▶ [What to produce]
Your answer should consist solely of the lines from the one with "How many yellow objects are in this image?" through the one with "How many distinct", copied exactly, endpoints included.

BEGIN Listed records

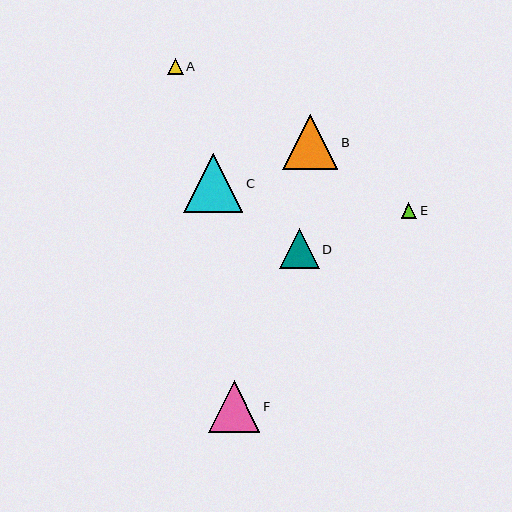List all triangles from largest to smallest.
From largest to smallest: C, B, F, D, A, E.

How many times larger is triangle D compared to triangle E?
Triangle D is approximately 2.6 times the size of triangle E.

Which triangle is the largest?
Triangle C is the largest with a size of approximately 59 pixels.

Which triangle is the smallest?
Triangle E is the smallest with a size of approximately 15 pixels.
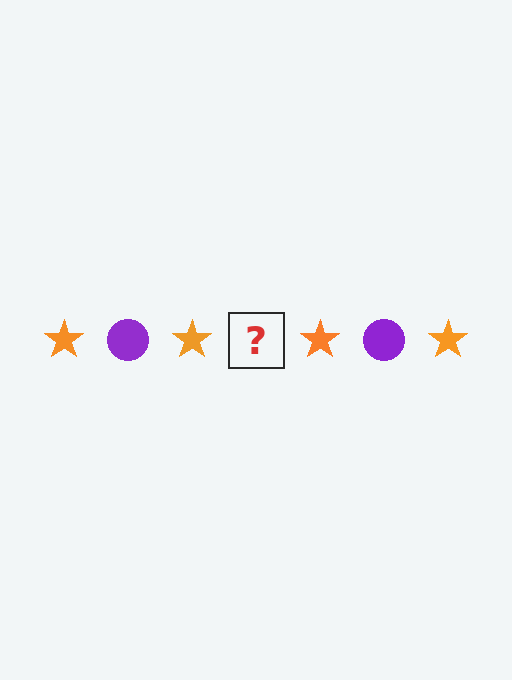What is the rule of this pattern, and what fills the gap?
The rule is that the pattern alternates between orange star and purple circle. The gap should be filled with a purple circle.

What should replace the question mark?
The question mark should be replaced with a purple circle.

END Listed records
BEGIN Listed records

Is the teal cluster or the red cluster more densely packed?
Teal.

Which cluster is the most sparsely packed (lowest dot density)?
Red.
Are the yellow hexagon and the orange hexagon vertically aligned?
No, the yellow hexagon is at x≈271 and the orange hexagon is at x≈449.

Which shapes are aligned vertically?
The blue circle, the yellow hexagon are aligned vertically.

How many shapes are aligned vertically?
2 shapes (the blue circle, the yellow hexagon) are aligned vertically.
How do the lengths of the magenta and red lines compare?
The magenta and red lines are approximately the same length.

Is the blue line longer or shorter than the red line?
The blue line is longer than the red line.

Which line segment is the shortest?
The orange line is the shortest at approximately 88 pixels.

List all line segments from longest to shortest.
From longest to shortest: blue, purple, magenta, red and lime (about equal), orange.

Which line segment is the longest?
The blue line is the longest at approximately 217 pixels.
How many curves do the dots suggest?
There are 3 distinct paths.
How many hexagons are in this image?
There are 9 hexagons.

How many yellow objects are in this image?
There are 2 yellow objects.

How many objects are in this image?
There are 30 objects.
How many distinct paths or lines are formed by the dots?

END Listed records

▶ [Result for this exercise]
How many yellow objects are in this image?
There are 2 yellow objects.

How many objects are in this image?
There are 30 objects.
How many distinct paths or lines are formed by the dots?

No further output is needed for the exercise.